» **SET PROBLEM**
Your task is to print the material below exactly as presented.

# AVAILABLE RECORDS start

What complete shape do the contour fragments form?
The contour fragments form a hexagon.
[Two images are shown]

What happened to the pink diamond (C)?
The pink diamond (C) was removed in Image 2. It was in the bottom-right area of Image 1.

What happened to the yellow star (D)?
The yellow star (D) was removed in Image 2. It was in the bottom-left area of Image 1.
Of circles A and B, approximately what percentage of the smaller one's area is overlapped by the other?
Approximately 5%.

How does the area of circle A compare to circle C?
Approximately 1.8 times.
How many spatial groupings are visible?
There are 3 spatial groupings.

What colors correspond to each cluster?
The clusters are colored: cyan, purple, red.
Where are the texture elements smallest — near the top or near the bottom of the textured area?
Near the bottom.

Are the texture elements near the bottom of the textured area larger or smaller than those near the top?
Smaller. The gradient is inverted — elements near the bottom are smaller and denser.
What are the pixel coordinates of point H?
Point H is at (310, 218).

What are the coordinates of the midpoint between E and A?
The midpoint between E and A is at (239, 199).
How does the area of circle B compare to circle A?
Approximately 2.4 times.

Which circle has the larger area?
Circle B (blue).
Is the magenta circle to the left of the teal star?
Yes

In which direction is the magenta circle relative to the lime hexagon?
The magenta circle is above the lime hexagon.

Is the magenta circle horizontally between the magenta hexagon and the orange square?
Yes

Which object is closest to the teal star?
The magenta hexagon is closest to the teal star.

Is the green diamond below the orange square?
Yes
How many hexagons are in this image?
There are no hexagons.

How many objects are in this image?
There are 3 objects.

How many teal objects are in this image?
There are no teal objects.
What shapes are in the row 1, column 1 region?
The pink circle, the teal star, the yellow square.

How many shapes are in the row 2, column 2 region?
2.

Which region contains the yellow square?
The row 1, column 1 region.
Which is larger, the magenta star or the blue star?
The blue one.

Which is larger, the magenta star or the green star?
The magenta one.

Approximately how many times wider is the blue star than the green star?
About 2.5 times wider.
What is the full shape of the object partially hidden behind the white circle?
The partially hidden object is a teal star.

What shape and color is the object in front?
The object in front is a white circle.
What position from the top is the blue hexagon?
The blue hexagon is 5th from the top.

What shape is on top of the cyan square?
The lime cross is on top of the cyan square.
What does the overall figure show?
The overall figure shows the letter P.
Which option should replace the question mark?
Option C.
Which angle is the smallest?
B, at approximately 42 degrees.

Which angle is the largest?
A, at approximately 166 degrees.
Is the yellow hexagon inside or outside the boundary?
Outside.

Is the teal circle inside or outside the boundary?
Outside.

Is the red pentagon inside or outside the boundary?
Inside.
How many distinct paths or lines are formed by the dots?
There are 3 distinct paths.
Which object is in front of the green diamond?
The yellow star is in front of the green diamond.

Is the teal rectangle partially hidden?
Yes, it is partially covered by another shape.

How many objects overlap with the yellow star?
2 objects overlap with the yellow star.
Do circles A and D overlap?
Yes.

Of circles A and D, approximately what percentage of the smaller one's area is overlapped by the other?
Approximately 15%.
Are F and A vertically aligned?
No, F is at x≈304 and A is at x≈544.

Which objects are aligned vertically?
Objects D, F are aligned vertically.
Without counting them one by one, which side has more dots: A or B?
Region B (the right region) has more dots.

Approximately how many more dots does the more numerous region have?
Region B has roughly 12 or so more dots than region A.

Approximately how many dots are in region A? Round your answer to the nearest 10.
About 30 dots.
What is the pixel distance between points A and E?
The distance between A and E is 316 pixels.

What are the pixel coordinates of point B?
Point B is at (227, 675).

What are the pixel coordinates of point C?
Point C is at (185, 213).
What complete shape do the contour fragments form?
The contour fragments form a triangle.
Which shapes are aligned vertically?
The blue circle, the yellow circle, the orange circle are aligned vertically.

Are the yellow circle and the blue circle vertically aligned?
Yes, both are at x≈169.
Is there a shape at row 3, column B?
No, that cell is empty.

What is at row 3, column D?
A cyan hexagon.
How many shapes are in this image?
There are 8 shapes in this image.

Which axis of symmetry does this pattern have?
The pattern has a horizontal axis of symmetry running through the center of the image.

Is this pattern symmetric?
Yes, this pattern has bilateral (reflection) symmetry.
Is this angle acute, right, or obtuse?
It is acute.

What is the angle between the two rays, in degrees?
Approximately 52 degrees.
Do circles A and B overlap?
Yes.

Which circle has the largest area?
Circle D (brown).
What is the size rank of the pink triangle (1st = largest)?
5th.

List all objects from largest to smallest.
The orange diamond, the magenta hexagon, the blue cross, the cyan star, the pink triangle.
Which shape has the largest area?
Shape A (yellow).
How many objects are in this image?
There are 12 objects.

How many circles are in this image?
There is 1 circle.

# AVAILABLE RECORDS end

» **TASK ANSWER**
What complete shape do the contour fragments form?
The contour fragments form a hexagon.
[Two images are shown]

What happened to the pink diamond (C)?
The pink diamond (C) was removed in Image 2. It was in the bottom-right area of Image 1.

What happened to the yellow star (D)?
The yellow star (D) was removed in Image 2. It was in the bottom-left area of Image 1.
Of circles A and B, approximately what percentage of the smaller one's area is overlapped by the other?
Approximately 5%.

How does the area of circle A compare to circle C?
Approximately 1.8 times.
How many spatial groupings are visible?
There are 3 spatial groupings.

What colors correspond to each cluster?
The clusters are colored: cyan, purple, red.
Where are the texture elements smallest — near the top or near the bottom of the textured area?
Near the bottom.

Are the texture elements near the bottom of the textured area larger or smaller than those near the top?
Smaller. The gradient is inverted — elements near the bottom are smaller and denser.
What are the pixel coordinates of point H?
Point H is at (310, 218).

What are the coordinates of the midpoint between E and A?
The midpoint between E and A is at (239, 199).
How does the area of circle B compare to circle A?
Approximately 2.4 times.

Which circle has the larger area?
Circle B (blue).
Is the magenta circle to the left of the teal star?
Yes

In which direction is the magenta circle relative to the lime hexagon?
The magenta circle is above the lime hexagon.

Is the magenta circle horizontally between the magenta hexagon and the orange square?
Yes

Which object is closest to the teal star?
The magenta hexagon is closest to the teal star.

Is the green diamond below the orange square?
Yes
How many hexagons are in this image?
There are no hexagons.

How many objects are in this image?
There are 3 objects.

How many teal objects are in this image?
There are no teal objects.
What shapes are in the row 1, column 1 region?
The pink circle, the teal star, the yellow square.

How many shapes are in the row 2, column 2 region?
2.

Which region contains the yellow square?
The row 1, column 1 region.
Which is larger, the magenta star or the blue star?
The blue one.

Which is larger, the magenta star or the green star?
The magenta one.

Approximately how many times wider is the blue star than the green star?
About 2.5 times wider.
What is the full shape of the object partially hidden behind the white circle?
The partially hidden object is a teal star.

What shape and color is the object in front?
The object in front is a white circle.
What position from the top is the blue hexagon?
The blue hexagon is 5th from the top.

What shape is on top of the cyan square?
The lime cross is on top of the cyan square.
What does the overall figure show?
The overall figure shows the letter P.
Which option should replace the question mark?
Option C.
Which angle is the smallest?
B, at approximately 42 degrees.

Which angle is the largest?
A, at approximately 166 degrees.
Is the yellow hexagon inside or outside the boundary?
Outside.

Is the teal circle inside or outside the boundary?
Outside.

Is the red pentagon inside or outside the boundary?
Inside.
How many distinct paths or lines are formed by the dots?
There are 3 distinct paths.
Which object is in front of the green diamond?
The yellow star is in front of the green diamond.

Is the teal rectangle partially hidden?
Yes, it is partially covered by another shape.

How many objects overlap with the yellow star?
2 objects overlap with the yellow star.
Do circles A and D overlap?
Yes.

Of circles A and D, approximately what percentage of the smaller one's area is overlapped by the other?
Approximately 15%.
Are F and A vertically aligned?
No, F is at x≈304 and A is at x≈544.

Which objects are aligned vertically?
Objects D, F are aligned vertically.
Without counting them one by one, which side has more dots: A or B?
Region B (the right region) has more dots.

Approximately how many more dots does the more numerous region have?
Region B has roughly 12 or so more dots than region A.

Approximately how many dots are in region A? Round your answer to the nearest 10.
About 30 dots.
What is the pixel distance between points A and E?
The distance between A and E is 316 pixels.

What are the pixel coordinates of point B?
Point B is at (227, 675).

What are the pixel coordinates of point C?
Point C is at (185, 213).
What complete shape do the contour fragments form?
The contour fragments form a triangle.
Which shapes are aligned vertically?
The blue circle, the yellow circle, the orange circle are aligned vertically.

Are the yellow circle and the blue circle vertically aligned?
Yes, both are at x≈169.
Is there a shape at row 3, column B?
No, that cell is empty.

What is at row 3, column D?
A cyan hexagon.
How many shapes are in this image?
There are 8 shapes in this image.

Which axis of symmetry does this pattern have?
The pattern has a horizontal axis of symmetry running through the center of the image.

Is this pattern symmetric?
Yes, this pattern has bilateral (reflection) symmetry.
Is this angle acute, right, or obtuse?
It is acute.

What is the angle between the two rays, in degrees?
Approximately 52 degrees.
Do circles A and B overlap?
Yes.

Which circle has the largest area?
Circle D (brown).
What is the size rank of the pink triangle (1st = largest)?
5th.

List all objects from largest to smallest.
The orange diamond, the magenta hexagon, the blue cross, the cyan star, the pink triangle.
Which shape has the largest area?
Shape A (yellow).
How many objects are in this image?
There are 12 objects.

How many circles are in this image?
There is 1 circle.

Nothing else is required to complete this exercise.